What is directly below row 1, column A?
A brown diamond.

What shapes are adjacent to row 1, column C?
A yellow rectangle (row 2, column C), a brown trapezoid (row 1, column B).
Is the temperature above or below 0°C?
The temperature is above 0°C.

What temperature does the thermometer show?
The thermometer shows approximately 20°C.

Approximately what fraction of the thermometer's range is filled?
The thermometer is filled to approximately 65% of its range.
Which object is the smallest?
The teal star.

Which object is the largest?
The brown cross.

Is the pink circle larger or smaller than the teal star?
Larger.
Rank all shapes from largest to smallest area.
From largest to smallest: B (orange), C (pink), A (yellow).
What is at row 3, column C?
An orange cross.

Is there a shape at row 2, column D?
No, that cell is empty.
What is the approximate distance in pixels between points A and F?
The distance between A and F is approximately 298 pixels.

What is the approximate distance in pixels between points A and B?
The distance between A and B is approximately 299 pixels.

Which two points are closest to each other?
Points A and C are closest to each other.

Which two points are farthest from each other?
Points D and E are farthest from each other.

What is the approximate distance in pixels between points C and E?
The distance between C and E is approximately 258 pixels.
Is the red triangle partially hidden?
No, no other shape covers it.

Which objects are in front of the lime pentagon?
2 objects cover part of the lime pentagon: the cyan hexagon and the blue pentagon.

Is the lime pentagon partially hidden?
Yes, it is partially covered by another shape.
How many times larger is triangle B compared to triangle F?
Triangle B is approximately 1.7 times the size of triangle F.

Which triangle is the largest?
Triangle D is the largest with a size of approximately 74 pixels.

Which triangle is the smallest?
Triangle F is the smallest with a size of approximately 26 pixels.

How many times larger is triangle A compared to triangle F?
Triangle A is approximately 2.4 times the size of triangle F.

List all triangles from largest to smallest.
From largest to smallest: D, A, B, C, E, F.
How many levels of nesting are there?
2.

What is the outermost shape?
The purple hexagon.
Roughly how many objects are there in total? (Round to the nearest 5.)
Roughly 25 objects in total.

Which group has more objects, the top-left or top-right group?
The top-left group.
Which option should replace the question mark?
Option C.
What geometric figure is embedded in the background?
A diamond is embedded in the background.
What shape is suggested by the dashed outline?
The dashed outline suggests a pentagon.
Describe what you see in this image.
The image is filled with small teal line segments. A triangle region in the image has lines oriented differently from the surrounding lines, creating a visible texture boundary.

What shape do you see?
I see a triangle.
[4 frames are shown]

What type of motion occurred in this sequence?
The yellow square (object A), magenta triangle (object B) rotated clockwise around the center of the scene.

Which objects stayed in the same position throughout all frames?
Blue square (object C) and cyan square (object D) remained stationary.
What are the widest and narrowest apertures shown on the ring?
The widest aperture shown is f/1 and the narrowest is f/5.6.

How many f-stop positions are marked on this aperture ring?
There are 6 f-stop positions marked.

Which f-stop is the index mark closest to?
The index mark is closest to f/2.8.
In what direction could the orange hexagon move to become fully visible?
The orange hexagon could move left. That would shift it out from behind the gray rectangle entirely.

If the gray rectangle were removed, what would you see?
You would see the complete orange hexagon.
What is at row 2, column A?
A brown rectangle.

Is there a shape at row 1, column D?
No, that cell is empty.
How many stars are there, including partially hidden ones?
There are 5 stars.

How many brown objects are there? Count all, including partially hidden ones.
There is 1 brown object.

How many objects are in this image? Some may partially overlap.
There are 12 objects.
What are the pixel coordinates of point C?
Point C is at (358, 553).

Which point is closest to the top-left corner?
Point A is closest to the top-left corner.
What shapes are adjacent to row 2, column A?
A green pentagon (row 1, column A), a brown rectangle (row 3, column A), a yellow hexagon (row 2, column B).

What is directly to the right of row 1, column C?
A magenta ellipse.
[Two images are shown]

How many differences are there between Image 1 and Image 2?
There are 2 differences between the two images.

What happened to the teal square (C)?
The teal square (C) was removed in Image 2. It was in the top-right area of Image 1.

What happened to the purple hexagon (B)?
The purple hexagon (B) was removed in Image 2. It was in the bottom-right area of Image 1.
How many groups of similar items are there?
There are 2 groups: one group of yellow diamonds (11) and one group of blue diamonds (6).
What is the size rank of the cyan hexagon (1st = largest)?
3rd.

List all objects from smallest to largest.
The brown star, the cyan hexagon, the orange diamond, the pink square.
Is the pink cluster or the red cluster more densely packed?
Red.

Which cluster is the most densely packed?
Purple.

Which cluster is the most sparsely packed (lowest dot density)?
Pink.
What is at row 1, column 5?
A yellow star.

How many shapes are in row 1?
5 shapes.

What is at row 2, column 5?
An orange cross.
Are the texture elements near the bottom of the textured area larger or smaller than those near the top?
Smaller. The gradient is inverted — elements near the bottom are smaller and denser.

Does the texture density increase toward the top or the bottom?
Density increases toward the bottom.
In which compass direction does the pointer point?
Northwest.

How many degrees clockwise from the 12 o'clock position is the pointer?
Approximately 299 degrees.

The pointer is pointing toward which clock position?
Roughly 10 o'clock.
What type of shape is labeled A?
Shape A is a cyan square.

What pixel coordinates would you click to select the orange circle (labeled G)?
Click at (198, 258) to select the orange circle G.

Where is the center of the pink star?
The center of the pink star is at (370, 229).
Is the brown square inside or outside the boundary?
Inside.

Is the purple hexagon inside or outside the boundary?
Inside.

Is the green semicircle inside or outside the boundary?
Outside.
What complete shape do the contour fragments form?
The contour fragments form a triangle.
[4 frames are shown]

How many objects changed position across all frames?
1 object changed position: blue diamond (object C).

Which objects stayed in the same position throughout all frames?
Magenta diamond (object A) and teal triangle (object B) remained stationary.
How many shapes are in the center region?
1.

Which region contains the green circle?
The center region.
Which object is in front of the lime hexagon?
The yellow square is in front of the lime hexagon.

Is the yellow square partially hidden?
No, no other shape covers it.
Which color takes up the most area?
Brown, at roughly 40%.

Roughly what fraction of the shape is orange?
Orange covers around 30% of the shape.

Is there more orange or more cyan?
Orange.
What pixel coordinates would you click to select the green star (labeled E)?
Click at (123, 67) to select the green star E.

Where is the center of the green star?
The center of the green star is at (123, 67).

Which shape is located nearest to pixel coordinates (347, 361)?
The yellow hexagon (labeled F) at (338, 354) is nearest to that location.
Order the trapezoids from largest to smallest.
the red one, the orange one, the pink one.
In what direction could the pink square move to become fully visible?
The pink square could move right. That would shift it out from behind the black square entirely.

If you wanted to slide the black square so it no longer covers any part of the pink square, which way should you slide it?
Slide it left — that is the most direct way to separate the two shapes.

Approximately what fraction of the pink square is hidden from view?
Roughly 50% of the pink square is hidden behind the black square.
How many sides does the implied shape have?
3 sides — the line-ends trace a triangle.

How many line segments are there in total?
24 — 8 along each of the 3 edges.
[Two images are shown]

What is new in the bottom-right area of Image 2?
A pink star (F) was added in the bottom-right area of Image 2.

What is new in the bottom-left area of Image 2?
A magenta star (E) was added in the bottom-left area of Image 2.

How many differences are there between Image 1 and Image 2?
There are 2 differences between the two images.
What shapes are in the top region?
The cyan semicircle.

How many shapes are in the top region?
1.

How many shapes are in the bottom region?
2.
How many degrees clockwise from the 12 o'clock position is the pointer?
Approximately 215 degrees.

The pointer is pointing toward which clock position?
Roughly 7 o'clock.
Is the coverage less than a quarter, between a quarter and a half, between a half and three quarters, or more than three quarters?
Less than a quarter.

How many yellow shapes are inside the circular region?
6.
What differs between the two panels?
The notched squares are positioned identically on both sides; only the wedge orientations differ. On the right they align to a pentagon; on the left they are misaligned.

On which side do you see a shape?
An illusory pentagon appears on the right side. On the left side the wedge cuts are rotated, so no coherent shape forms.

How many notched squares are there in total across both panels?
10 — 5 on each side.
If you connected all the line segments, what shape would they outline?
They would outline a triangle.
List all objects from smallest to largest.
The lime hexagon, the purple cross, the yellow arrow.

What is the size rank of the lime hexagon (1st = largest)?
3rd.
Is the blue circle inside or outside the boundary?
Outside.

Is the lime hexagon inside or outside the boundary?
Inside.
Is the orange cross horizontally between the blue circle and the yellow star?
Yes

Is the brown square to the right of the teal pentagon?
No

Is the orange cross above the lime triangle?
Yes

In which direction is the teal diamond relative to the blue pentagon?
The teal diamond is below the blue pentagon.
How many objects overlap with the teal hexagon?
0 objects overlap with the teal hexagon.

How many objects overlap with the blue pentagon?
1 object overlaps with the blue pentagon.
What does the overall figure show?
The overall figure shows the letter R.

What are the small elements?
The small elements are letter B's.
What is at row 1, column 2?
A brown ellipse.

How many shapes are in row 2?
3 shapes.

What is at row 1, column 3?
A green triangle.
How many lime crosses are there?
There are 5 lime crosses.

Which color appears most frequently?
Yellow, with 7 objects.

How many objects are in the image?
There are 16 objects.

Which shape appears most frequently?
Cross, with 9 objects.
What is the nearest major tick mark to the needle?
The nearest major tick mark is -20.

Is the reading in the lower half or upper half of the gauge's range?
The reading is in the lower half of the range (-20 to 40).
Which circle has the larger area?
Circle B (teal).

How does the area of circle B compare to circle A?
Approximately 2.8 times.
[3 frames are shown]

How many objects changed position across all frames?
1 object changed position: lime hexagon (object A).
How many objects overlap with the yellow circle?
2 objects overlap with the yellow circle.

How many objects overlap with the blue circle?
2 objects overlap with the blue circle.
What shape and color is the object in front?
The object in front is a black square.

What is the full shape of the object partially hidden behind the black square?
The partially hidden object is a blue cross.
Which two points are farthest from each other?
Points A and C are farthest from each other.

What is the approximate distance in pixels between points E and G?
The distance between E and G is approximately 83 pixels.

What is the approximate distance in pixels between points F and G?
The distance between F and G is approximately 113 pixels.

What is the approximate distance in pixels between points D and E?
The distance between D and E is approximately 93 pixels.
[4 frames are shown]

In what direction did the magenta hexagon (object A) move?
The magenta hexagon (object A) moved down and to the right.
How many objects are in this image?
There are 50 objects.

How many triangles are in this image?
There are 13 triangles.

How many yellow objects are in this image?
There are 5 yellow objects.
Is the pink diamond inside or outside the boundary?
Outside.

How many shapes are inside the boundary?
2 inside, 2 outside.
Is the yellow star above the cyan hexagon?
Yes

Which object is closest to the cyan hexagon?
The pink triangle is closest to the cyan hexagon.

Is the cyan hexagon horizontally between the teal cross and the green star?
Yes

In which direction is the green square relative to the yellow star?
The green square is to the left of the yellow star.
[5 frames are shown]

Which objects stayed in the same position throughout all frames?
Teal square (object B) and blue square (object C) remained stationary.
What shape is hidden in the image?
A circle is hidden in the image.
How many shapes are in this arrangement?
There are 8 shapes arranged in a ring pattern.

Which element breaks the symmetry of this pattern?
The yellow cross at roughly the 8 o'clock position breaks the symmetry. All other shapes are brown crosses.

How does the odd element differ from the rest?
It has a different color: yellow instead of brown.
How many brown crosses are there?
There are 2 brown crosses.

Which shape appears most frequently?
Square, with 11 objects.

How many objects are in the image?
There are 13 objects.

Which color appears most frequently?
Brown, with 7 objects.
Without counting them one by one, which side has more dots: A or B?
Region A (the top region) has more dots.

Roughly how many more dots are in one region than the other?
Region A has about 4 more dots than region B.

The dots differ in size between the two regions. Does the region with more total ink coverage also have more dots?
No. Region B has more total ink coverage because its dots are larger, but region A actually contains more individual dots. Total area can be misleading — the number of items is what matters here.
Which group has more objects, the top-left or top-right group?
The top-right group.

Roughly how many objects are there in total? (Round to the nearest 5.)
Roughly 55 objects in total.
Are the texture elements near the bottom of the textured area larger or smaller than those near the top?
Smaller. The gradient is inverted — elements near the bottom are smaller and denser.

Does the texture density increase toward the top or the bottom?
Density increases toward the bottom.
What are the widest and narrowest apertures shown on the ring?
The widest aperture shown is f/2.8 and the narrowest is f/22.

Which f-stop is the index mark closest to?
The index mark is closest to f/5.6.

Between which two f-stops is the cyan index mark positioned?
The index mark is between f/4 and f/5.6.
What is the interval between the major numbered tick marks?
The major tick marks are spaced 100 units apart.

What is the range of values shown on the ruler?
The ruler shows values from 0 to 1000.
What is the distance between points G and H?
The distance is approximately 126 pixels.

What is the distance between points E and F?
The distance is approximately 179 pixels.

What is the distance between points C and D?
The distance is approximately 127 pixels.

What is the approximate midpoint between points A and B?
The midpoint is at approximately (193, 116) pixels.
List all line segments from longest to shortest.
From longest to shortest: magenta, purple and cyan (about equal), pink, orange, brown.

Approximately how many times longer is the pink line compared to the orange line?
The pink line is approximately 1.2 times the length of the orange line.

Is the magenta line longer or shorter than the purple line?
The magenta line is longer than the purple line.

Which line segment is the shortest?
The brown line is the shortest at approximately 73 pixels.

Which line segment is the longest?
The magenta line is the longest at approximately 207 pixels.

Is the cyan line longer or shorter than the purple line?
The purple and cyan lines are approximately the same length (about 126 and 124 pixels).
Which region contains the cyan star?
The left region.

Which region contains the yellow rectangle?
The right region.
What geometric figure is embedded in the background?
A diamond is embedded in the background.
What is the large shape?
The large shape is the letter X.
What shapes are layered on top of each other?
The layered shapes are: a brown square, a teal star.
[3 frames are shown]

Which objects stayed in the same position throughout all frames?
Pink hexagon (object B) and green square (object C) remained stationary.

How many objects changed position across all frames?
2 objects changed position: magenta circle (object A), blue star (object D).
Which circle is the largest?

__SHORT EXERCISE__. Every line from the one containing "What is the large shape?" through the end of the entries above must be echoed exactly, with both ends kept.

__SOLUTION FOR THIS TASK__.
What is the large shape?
The large shape is the letter X.
What shapes are layered on top of each other?
The layered shapes are: a brown square, a teal star.
[3 frames are shown]

Which objects stayed in the same position throughout all frames?
Pink hexagon (object B) and green square (object C) remained stationary.

How many objects changed position across all frames?
2 objects changed position: magenta circle (object A), blue star (object D).
Which circle is the largest?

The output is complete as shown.